### Exercise
Quote the listing below in full and exactly as written, but omit every picture.

(Entries on shapes shown in images)
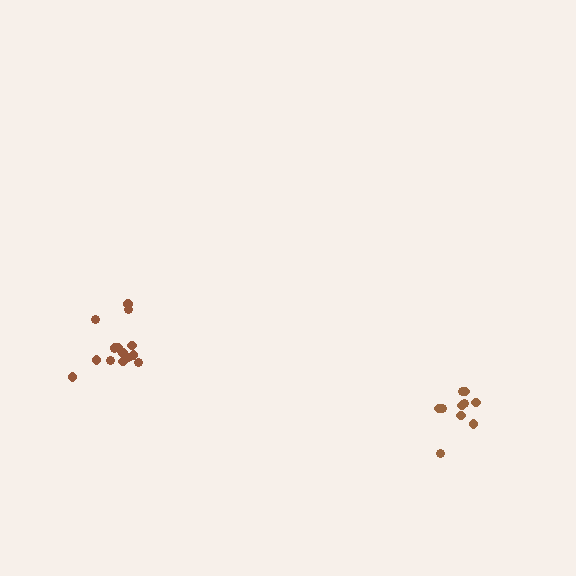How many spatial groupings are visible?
There are 2 spatial groupings.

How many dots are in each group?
Group 1: 10 dots, Group 2: 15 dots (25 total).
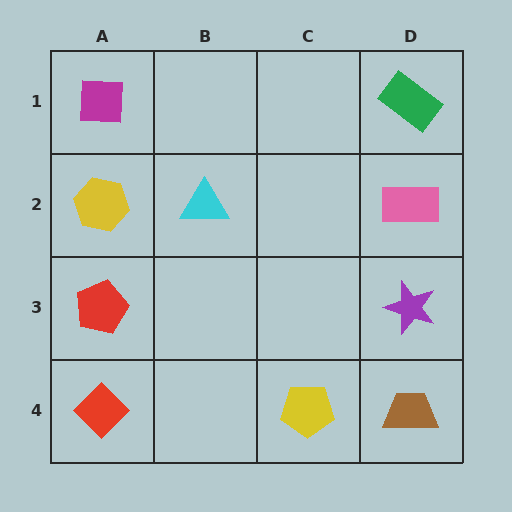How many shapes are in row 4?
3 shapes.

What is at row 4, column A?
A red diamond.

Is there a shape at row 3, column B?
No, that cell is empty.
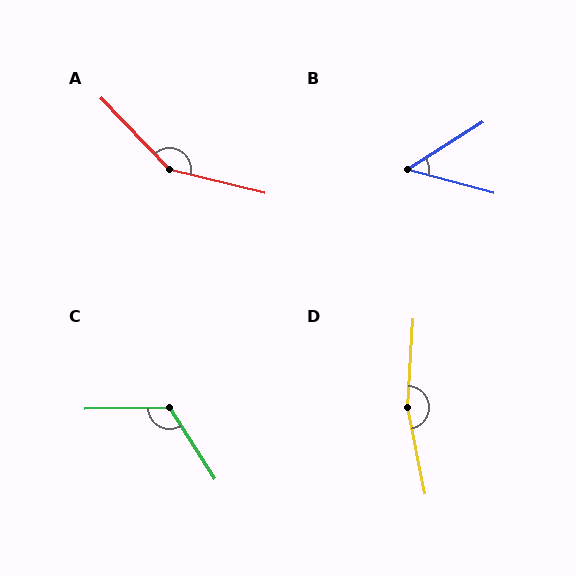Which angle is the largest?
D, at approximately 165 degrees.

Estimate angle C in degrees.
Approximately 121 degrees.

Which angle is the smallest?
B, at approximately 47 degrees.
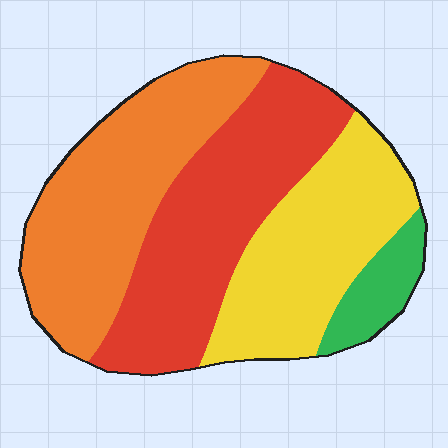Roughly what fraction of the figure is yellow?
Yellow takes up about one quarter (1/4) of the figure.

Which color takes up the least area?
Green, at roughly 5%.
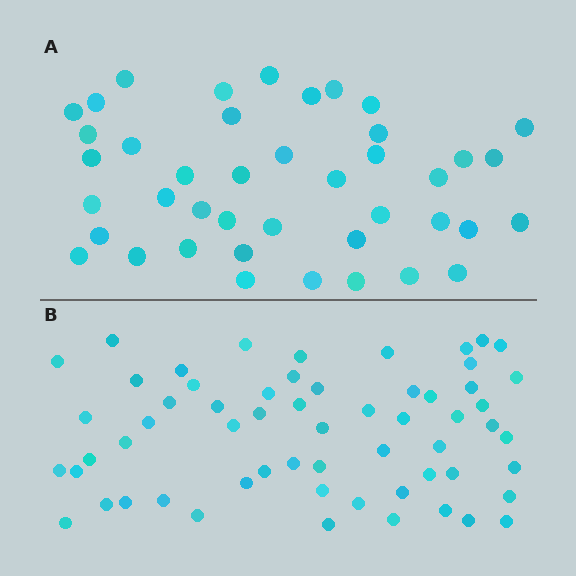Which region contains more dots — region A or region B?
Region B (the bottom region) has more dots.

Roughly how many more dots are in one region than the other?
Region B has approximately 20 more dots than region A.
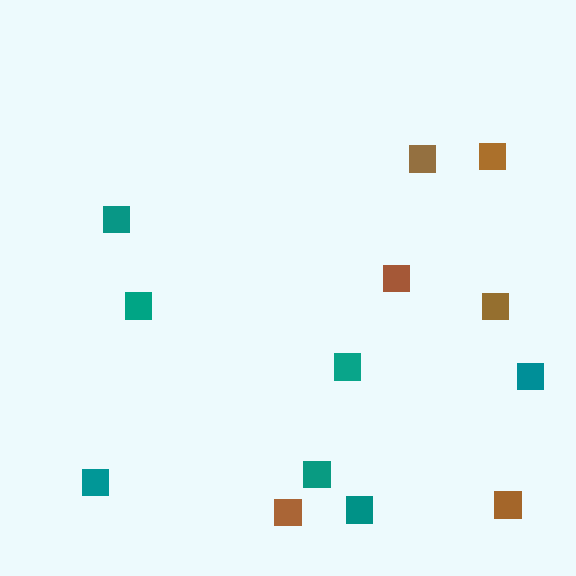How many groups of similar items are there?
There are 2 groups: one group of brown squares (6) and one group of teal squares (7).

### Answer below
How many spatial groupings are visible?
There are 2 spatial groupings.

How many dots are in each group?
Group 1: 10 dots, Group 2: 15 dots (25 total).
How many shapes are in row 4?
3 shapes.

What is at row 4, column A?
A red diamond.

Is there a shape at row 3, column B?
No, that cell is empty.
Which angle is the largest?
D, at approximately 165 degrees.

Estimate angle C in degrees.
Approximately 121 degrees.

Which angle is the smallest?
B, at approximately 47 degrees.
Roughly what fraction of the figure is yellow?
Yellow takes up about one quarter (1/4) of the figure.

Which color takes up the least area?
Green, at roughly 5%.
Which region contains more dots — region A or region B?
Region B (the bottom region) has more dots.

Roughly how many more dots are in one region than the other?
Region B has approximately 20 more dots than region A.
How many groups of similar items are there?
There are 2 groups: one group of brown squares (6) and one group of teal squares (7).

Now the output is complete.